REQUEST: Find, in the records below, the line that contains "In what direction" and the line that contains "[5 frames are shown]". Copy those two lines and everything between them exactly, but not the pictures.

ENTRIES PROVIDED:

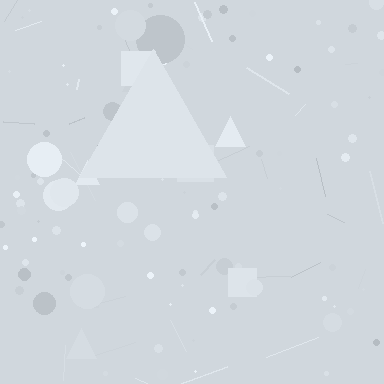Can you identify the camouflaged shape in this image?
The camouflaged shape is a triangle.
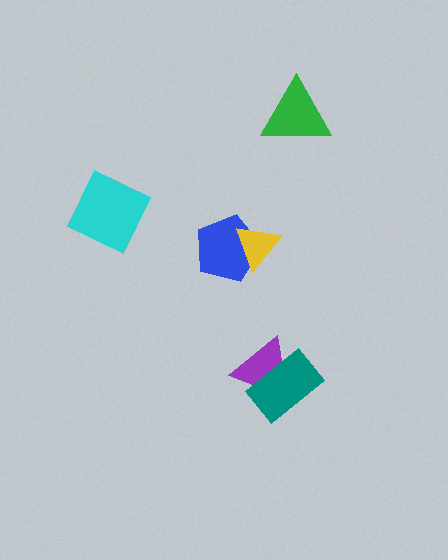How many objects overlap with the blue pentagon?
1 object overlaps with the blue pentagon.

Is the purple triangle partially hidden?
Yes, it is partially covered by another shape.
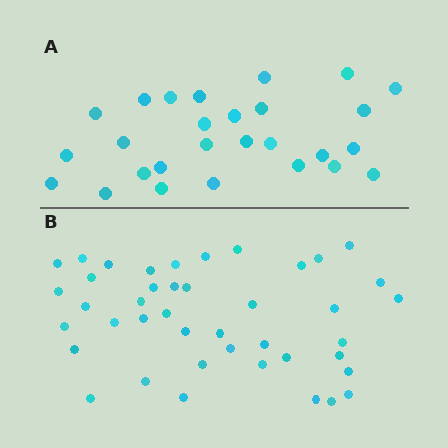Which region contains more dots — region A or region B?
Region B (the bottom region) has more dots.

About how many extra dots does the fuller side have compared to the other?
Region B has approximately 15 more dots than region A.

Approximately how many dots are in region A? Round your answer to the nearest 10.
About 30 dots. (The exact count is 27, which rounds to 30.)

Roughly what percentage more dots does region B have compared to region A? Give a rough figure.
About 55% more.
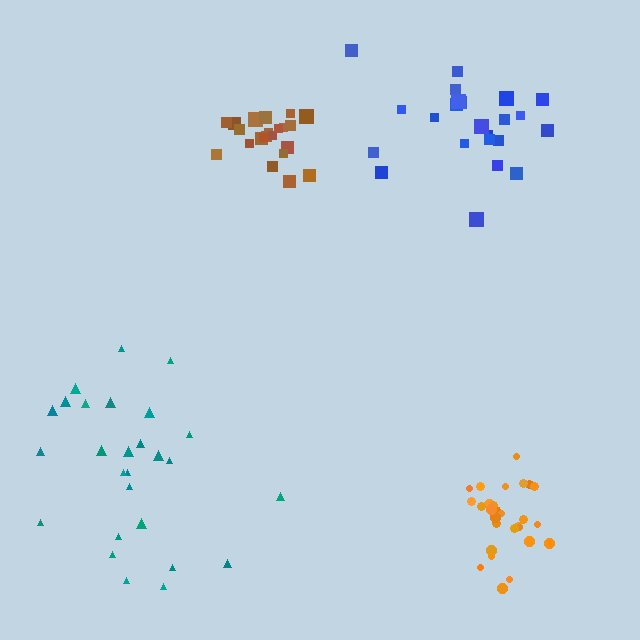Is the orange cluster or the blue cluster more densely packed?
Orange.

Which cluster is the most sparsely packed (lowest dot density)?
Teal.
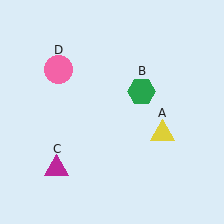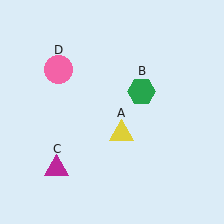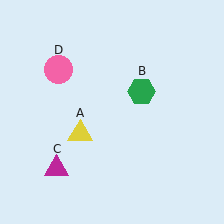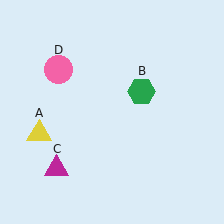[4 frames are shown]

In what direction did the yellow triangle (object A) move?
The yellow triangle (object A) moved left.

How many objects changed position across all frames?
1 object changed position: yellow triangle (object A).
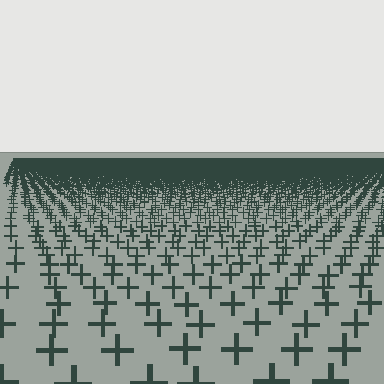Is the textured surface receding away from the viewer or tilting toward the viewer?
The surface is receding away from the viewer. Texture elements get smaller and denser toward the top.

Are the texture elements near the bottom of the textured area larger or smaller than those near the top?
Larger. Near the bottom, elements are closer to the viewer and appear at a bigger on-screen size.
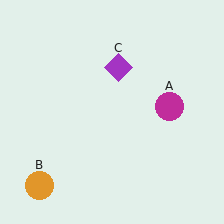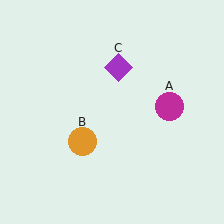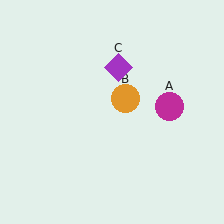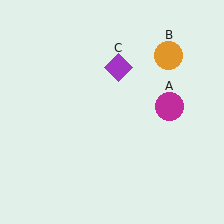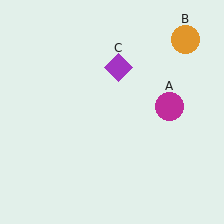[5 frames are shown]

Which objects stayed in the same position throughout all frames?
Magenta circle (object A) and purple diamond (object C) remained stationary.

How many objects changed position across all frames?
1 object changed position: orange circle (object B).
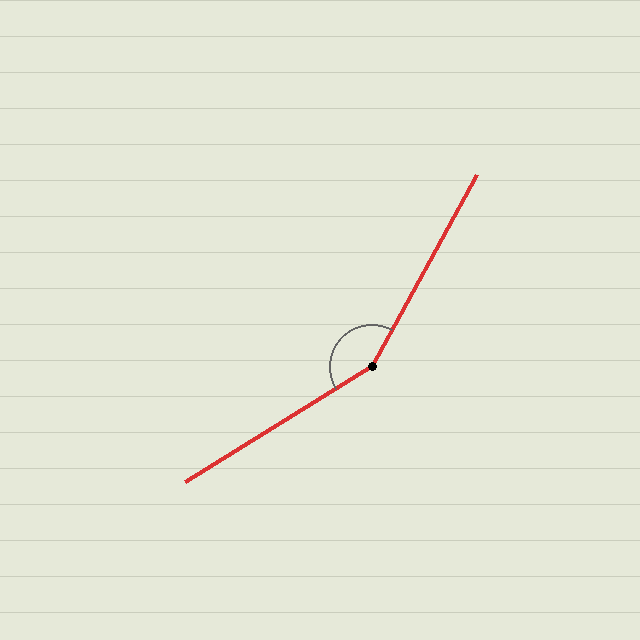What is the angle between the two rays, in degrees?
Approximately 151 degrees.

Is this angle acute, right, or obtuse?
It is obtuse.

--

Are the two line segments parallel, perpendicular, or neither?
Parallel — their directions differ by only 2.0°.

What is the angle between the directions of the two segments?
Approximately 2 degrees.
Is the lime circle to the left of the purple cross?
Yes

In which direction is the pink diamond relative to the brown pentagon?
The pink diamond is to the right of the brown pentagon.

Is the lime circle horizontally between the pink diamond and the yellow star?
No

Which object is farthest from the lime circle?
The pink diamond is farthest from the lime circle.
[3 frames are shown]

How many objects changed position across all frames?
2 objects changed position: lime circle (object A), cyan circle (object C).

==

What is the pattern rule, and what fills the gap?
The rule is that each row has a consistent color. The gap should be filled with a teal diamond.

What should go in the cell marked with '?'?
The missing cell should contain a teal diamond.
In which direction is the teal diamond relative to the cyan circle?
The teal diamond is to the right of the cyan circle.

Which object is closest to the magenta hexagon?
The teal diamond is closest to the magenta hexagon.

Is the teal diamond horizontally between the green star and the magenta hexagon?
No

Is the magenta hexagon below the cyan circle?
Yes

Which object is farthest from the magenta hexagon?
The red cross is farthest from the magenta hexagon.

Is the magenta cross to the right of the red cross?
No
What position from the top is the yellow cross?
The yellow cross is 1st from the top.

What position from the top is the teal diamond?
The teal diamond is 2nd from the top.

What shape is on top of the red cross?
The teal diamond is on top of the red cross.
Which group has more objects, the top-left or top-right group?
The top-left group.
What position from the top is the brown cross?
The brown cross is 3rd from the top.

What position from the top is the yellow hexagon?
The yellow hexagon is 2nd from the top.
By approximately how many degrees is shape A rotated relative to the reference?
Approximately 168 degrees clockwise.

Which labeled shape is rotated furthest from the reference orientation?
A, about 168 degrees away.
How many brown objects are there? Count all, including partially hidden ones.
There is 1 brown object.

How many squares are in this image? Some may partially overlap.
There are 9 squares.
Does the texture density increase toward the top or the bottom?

SOLUTION FOR THIS PROBLEM:
In what direction did the yellow triangle (object A) move?
The yellow triangle (object A) moved left.

How many objects changed position across all frames?
1 object changed position: yellow triangle (object A).
Is the textured surface receding away from the viewer or tilting toward the viewer?
The surface is receding away from the viewer. Texture elements get smaller and denser toward the top.

Are the texture elements near the bottom of the textured area larger or smaller than those near the top?
Larger. Near the bottom, elements are closer to the viewer and appear at a bigger on-screen size.
[5 frames are shown]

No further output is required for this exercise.